- **REQUEST**: From the line containing "Is the red triangle" down to the last line of the listing, quote everything word for word, and nothing else, keeping pictures out.

- **SOURCE RECORDS**:
* begin *

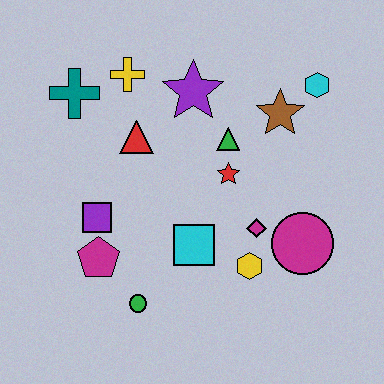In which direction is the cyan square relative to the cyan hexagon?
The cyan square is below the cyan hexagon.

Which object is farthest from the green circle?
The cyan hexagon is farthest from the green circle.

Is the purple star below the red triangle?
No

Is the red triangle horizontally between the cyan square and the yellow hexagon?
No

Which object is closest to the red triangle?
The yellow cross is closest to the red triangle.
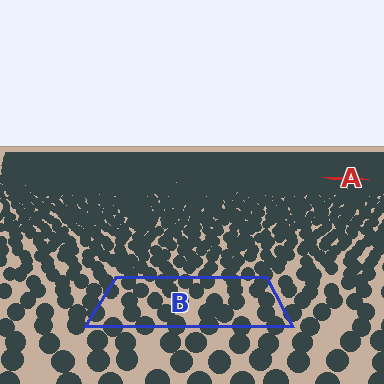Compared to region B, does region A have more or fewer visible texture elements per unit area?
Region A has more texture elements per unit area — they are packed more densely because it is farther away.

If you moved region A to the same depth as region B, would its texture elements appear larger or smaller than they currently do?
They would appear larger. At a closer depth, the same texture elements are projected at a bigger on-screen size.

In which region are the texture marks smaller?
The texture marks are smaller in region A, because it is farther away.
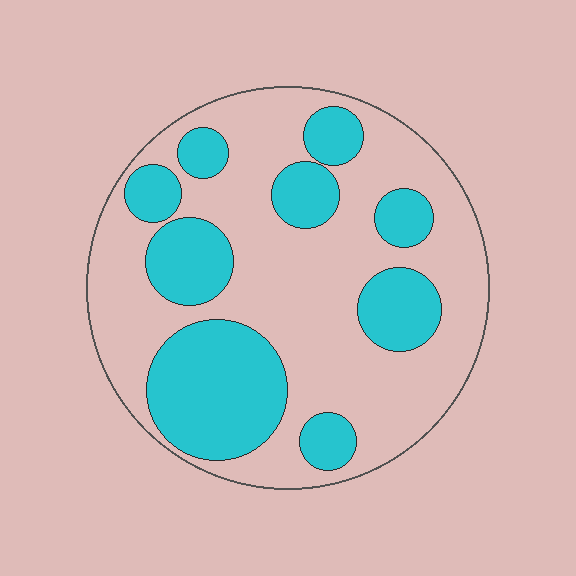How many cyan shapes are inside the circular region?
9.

* end *

- **RESPONSE TO THIS TASK**:
Is the red triangle horizontally between the cyan square and the yellow hexagon?
No

Which object is closest to the red triangle?
The yellow cross is closest to the red triangle.
Compared to region B, does region A have more or fewer visible texture elements per unit area?
Region A has more texture elements per unit area — they are packed more densely because it is farther away.

If you moved region A to the same depth as region B, would its texture elements appear larger or smaller than they currently do?
They would appear larger. At a closer depth, the same texture elements are projected at a bigger on-screen size.

In which region are the texture marks smaller?
The texture marks are smaller in region A, because it is farther away.
How many cyan shapes are inside the circular region?
9.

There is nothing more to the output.